>> Start

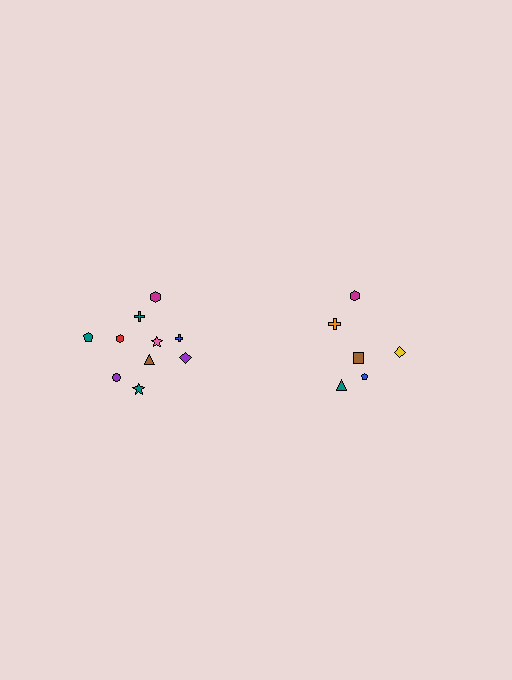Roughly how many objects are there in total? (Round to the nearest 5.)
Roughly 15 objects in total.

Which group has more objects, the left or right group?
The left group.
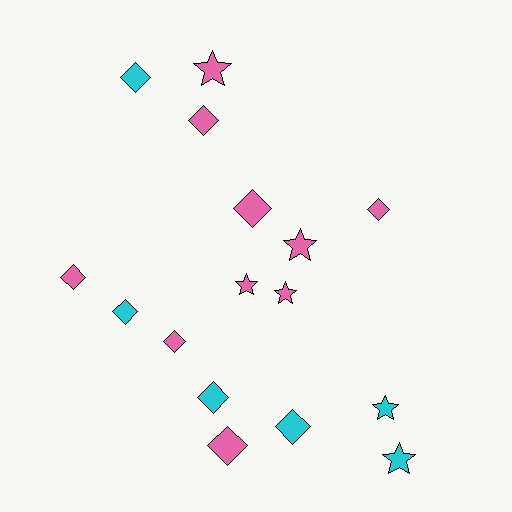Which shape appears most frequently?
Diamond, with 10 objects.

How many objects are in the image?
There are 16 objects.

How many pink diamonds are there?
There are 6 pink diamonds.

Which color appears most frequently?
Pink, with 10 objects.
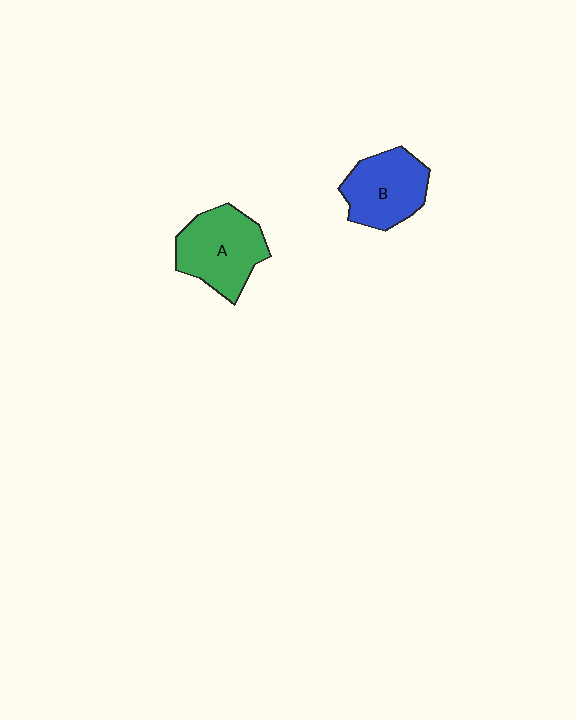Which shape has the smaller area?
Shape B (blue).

>> End

The lines to repeat run from the line containing "Which color appears most frequently?" through the last line of the material above; give them exactly, without the pictures.

Which color appears most frequently?
Pink, with 10 objects.
Which shape has the smaller area?
Shape B (blue).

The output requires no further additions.